Pick out each line containing the string "shown".

───── Task inputs ─────

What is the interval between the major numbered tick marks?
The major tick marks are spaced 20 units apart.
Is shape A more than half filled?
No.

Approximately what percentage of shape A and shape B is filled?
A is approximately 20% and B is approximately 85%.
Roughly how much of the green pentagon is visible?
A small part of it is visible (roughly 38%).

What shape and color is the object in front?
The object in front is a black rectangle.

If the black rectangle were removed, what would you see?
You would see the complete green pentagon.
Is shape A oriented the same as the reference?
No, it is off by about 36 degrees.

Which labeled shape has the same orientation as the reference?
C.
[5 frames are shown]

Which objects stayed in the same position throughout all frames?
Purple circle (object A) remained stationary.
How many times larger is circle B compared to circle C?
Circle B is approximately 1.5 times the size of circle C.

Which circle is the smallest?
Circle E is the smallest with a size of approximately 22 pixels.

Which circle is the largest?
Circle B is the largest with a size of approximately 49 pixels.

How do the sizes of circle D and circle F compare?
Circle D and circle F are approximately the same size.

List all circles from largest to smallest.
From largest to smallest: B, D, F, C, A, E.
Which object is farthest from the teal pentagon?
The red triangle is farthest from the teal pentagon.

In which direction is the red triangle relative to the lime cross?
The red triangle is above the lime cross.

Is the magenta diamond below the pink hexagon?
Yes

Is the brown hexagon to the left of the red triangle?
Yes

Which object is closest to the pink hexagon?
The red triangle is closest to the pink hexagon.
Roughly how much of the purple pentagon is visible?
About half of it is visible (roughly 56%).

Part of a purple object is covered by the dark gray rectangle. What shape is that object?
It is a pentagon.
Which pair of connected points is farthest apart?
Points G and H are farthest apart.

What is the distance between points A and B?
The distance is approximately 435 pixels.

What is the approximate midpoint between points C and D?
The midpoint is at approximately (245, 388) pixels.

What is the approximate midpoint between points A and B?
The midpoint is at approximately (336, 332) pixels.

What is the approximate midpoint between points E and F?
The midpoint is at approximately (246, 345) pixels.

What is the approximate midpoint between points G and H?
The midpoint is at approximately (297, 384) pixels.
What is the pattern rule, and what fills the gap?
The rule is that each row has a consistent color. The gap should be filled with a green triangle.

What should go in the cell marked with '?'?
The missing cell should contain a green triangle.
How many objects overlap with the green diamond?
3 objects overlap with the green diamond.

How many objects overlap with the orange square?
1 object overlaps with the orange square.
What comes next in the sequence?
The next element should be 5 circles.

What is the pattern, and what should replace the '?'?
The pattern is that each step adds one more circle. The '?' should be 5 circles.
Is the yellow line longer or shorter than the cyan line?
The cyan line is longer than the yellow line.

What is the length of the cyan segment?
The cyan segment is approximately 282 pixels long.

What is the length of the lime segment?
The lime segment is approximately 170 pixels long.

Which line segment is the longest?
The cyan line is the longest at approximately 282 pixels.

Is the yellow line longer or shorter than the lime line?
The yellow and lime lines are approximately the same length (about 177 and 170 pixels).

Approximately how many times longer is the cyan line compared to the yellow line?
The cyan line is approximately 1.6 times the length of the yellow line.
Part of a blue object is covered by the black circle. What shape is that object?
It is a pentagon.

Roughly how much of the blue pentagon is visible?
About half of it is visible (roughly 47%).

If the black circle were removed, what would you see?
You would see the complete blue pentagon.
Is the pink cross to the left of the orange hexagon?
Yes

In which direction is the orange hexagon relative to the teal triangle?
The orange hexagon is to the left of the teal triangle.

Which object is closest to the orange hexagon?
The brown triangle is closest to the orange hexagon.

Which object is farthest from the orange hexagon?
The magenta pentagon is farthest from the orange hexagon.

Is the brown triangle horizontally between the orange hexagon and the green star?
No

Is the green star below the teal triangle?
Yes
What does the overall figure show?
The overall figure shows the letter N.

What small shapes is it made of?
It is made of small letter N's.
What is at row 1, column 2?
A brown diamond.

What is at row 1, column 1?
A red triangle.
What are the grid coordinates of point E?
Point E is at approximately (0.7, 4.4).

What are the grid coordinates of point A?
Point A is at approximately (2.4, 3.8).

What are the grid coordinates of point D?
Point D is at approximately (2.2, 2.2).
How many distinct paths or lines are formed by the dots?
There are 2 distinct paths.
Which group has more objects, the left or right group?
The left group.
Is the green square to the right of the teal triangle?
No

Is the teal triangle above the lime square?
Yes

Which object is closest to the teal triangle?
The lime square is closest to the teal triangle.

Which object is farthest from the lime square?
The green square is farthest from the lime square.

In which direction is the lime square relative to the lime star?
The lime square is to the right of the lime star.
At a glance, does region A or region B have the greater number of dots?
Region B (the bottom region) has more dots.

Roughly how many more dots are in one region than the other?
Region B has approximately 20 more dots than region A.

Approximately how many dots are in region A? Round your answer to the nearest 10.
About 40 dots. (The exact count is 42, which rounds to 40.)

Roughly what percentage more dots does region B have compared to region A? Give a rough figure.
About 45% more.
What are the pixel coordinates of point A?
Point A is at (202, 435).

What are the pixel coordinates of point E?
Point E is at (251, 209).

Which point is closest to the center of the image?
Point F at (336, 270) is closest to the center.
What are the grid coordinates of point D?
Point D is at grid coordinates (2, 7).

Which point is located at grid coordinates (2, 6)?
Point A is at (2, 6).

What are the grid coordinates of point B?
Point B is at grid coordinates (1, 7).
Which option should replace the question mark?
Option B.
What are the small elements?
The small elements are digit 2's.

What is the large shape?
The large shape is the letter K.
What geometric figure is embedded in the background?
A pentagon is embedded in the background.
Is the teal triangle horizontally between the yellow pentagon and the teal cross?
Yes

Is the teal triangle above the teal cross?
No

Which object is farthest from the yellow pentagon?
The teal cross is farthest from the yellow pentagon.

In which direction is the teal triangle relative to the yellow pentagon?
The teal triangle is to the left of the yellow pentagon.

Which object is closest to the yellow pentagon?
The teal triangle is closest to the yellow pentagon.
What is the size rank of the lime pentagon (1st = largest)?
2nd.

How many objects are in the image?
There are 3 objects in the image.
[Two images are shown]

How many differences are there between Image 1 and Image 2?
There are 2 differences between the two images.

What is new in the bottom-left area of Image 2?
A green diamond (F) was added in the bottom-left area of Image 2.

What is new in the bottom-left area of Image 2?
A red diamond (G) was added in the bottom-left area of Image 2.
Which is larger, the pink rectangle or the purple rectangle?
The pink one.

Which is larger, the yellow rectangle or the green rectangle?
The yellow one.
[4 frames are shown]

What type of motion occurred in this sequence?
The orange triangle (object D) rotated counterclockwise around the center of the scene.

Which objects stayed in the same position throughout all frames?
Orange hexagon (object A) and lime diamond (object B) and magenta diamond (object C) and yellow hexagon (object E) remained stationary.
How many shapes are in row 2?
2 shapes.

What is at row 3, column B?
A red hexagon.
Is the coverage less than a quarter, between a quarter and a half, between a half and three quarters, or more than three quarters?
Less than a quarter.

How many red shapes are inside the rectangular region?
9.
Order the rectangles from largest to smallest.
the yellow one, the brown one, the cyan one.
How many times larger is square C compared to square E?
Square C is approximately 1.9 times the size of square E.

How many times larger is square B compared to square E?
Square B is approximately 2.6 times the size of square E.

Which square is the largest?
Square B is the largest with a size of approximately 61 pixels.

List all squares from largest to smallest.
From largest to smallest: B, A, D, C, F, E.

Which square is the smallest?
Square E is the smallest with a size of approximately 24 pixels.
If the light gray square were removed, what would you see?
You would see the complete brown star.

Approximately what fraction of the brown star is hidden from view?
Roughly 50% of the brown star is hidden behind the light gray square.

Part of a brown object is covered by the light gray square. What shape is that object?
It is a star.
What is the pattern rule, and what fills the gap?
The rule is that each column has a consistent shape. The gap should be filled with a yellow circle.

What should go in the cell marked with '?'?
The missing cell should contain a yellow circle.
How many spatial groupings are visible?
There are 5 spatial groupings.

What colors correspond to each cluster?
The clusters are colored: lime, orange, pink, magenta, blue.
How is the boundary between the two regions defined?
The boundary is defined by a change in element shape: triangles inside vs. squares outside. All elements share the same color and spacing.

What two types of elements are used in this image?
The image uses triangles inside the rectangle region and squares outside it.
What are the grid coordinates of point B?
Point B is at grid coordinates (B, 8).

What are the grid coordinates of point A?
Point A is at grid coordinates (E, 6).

─────

Exercise response:
[5 frames are shown]
[Two images are shown]
[4 frames are shown]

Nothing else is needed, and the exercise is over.